# YOUR OBJECTIVE:
Reproduce the listing exactly and skip over any pictures.

------------------------

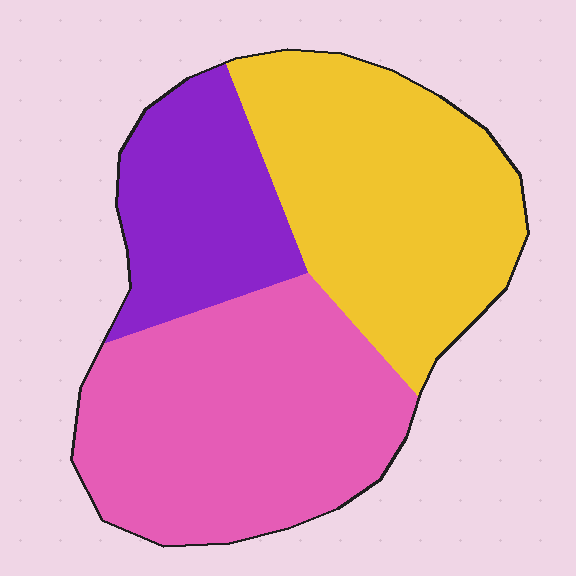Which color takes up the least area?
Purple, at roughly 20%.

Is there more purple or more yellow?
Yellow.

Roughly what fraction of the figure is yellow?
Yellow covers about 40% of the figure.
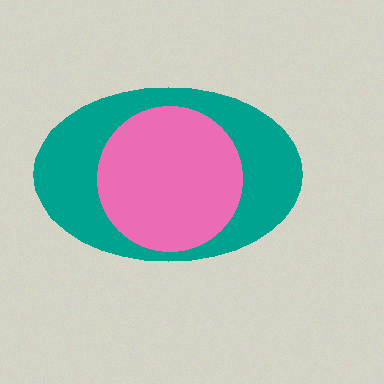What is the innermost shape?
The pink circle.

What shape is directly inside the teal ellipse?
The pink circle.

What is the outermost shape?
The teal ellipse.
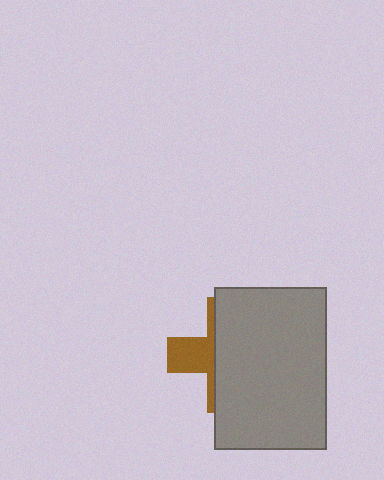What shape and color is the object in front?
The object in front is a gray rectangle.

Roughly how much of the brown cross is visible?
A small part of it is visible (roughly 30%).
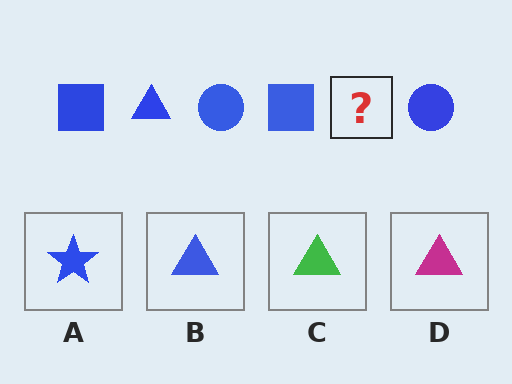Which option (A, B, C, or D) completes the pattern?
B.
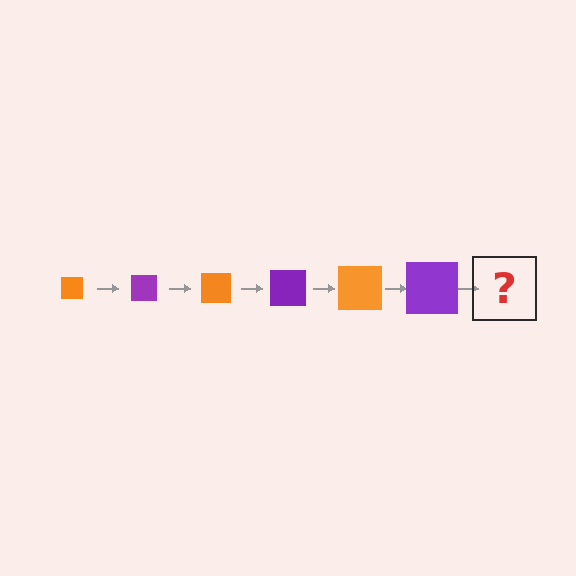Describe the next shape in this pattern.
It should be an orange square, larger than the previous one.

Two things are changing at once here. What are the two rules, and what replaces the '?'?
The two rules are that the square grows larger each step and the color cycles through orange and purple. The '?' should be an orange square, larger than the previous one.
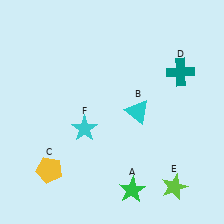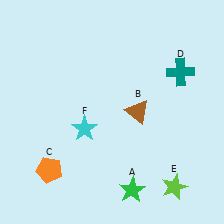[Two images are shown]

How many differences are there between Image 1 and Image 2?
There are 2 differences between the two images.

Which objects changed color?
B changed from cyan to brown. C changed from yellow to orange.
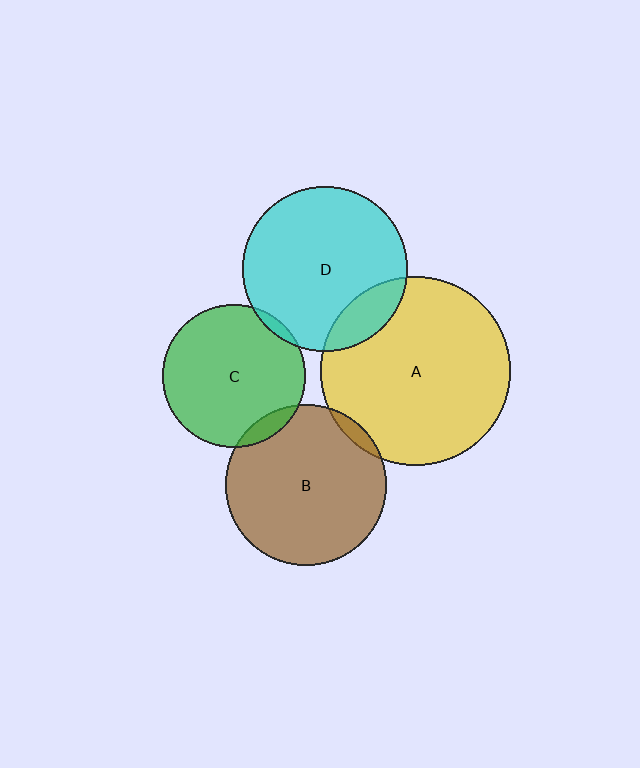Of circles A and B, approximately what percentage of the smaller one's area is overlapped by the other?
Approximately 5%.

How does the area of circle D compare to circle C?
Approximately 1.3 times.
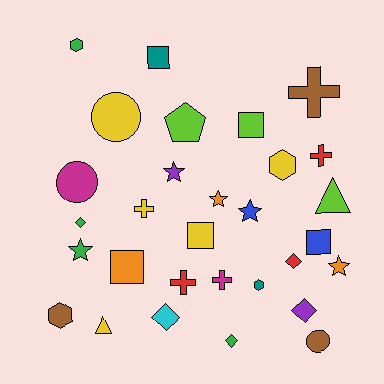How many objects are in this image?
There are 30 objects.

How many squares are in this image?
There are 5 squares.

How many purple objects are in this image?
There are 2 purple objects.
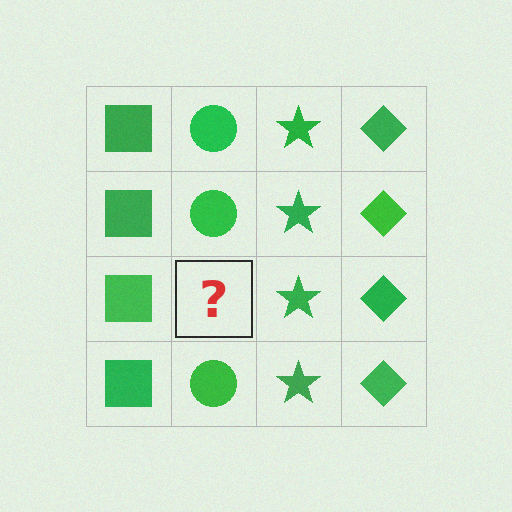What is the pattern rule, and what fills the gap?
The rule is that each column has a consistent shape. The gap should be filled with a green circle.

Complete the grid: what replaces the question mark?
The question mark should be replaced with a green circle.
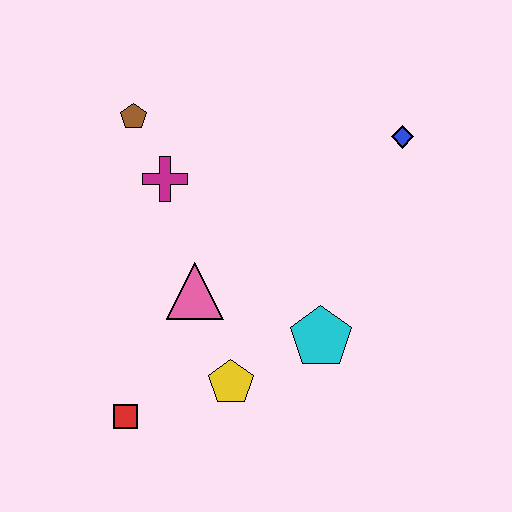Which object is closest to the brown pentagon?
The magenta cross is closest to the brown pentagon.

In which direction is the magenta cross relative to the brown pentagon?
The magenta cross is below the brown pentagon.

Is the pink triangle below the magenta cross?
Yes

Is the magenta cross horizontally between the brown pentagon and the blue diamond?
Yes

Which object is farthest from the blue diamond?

------------------------

# RESULT OF THIS TASK:
Which color takes up the least area?
Purple, at roughly 20%.

Is there more purple or more yellow?
Yellow.

Roughly what fraction of the figure is yellow?
Yellow covers about 40% of the figure.
What is the innermost shape?
The pink circle.

What shape is directly inside the teal ellipse?
The pink circle.

What is the outermost shape?
The teal ellipse.
What shape and color is the object in front?
The object in front is a gray rectangle.

Roughly how much of the brown cross is visible?
A small part of it is visible (roughly 30%).
Which option (A, B, C, or D) completes the pattern?
B.
Describe the next shape in this pattern.
It should be an orange square, larger than the previous one.

Two things are changing at once here. What are the two rules, and what replaces the '?'?
The two rules are that the square grows larger each step and the color cycles through orange and purple. The '?' should be an orange square, larger than the previous one.
[Two images are shown]

How many differences are there between Image 1 and Image 2?
There are 2 differences between the two images.

Which objects changed color?
B changed from cyan to brown. C changed from yellow to orange.
Of circles A and B, approximately what percentage of the smaller one's area is overlapped by the other?
Approximately 5%.

How does the area of circle D compare to circle C?
Approximately 1.3 times.
How many objects are in this image?
There are 30 objects.

How many squares are in this image?
There are 5 squares.

How many purple objects are in this image?
There are 2 purple objects.
What is the pattern rule, and what fills the gap?
The rule is that each column has a consistent shape. The gap should be filled with a green circle.

Complete the grid: what replaces the question mark?
The question mark should be replaced with a green circle.
Which object is closest to the brown pentagon?
The magenta cross is closest to the brown pentagon.

In which direction is the magenta cross relative to the brown pentagon?
The magenta cross is below the brown pentagon.

Is the pink triangle below the magenta cross?
Yes

Is the magenta cross horizontally between the brown pentagon and the blue diamond?
Yes

Which object is farthest from the blue diamond?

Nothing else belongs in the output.